━━━ Record set ━━━
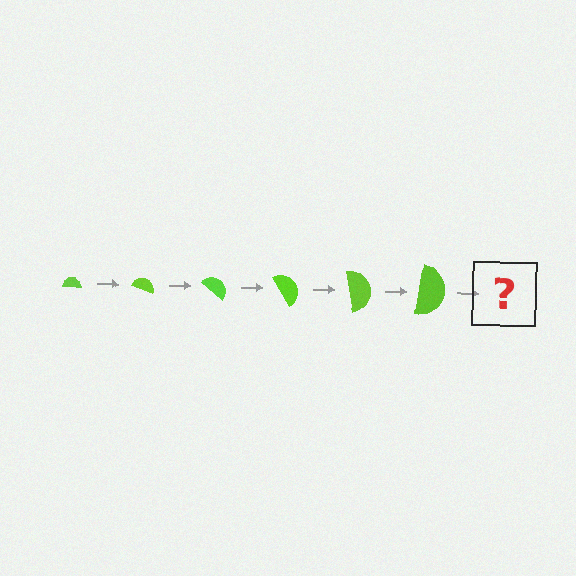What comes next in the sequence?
The next element should be a semicircle, larger than the previous one and rotated 120 degrees clockwise from the start.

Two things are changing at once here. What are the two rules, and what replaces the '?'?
The two rules are that the semicircle grows larger each step and it rotates 20 degrees clockwise each step. The '?' should be a semicircle, larger than the previous one and rotated 120 degrees clockwise from the start.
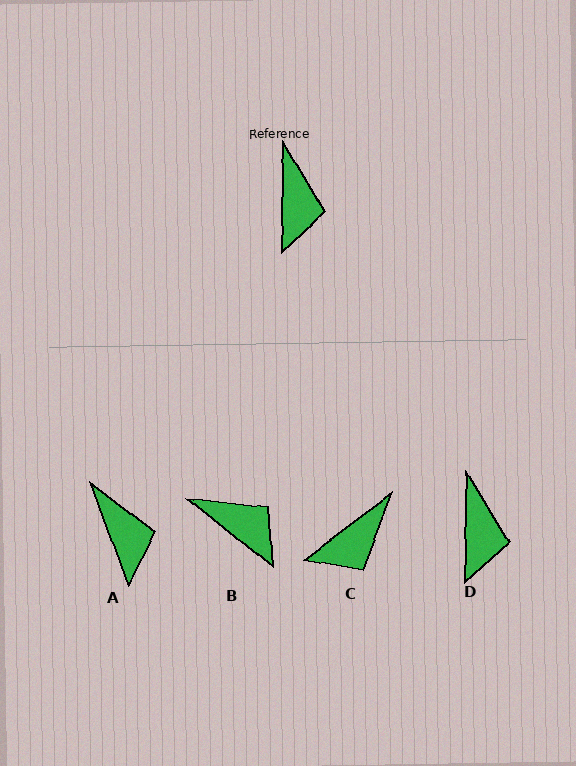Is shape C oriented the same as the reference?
No, it is off by about 52 degrees.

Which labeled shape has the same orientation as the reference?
D.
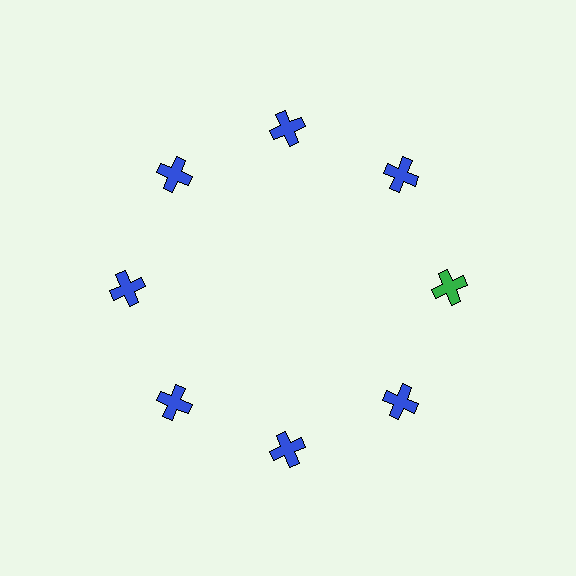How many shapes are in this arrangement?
There are 8 shapes arranged in a ring pattern.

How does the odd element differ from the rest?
It has a different color: green instead of blue.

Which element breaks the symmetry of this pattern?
The green cross at roughly the 3 o'clock position breaks the symmetry. All other shapes are blue crosses.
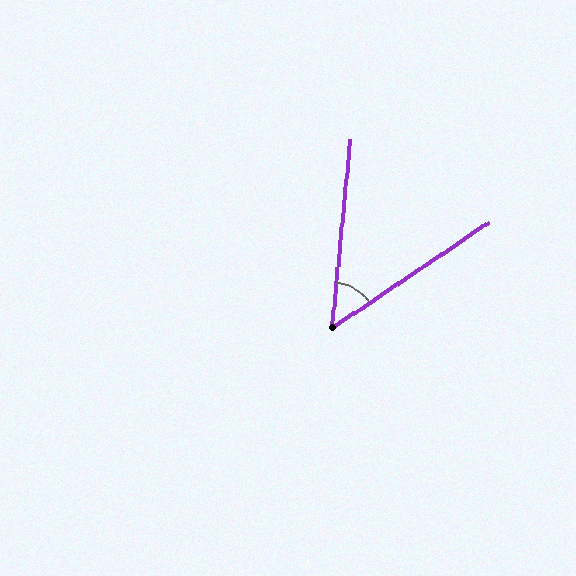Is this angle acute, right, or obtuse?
It is acute.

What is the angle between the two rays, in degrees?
Approximately 51 degrees.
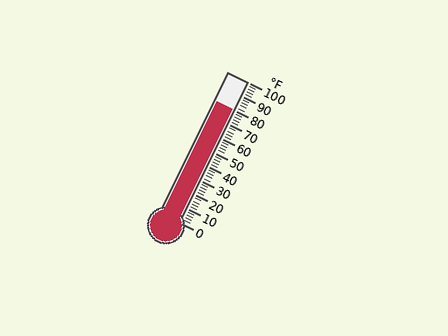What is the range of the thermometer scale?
The thermometer scale ranges from 0°F to 100°F.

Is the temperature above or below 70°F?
The temperature is above 70°F.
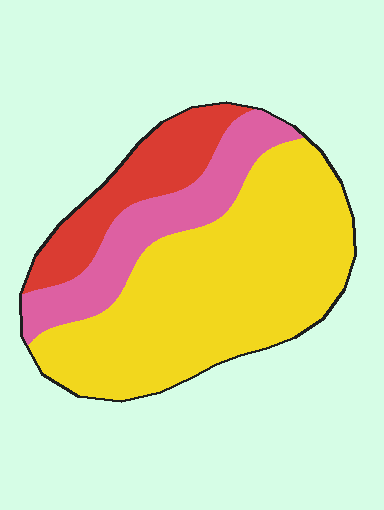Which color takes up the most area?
Yellow, at roughly 60%.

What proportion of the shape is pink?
Pink takes up about one fifth (1/5) of the shape.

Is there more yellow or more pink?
Yellow.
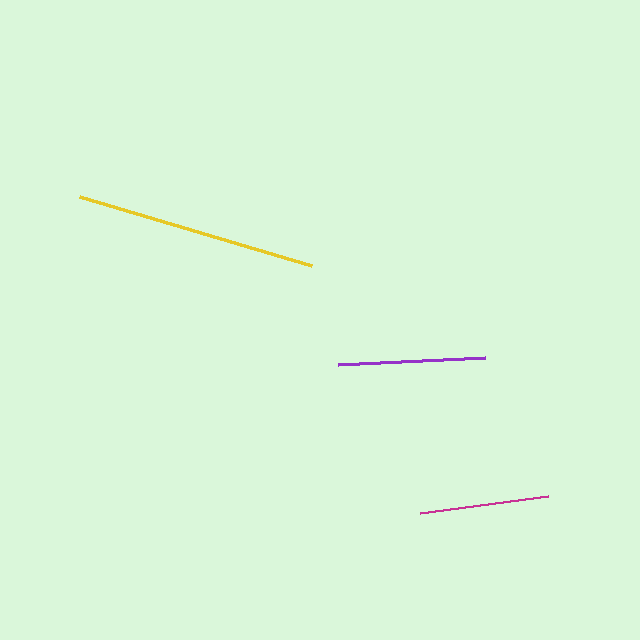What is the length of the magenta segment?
The magenta segment is approximately 129 pixels long.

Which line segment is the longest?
The yellow line is the longest at approximately 242 pixels.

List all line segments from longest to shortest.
From longest to shortest: yellow, purple, magenta.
━━━
### Task instructions
Quote, without alteration, the lines running from the line containing "Is there more yellow or more pink?" to the last line of the entries, and include no pictures.

### Result
Is there more yellow or more pink?
Yellow.
What is the length of the magenta segment?
The magenta segment is approximately 129 pixels long.

Which line segment is the longest?
The yellow line is the longest at approximately 242 pixels.

List all line segments from longest to shortest.
From longest to shortest: yellow, purple, magenta.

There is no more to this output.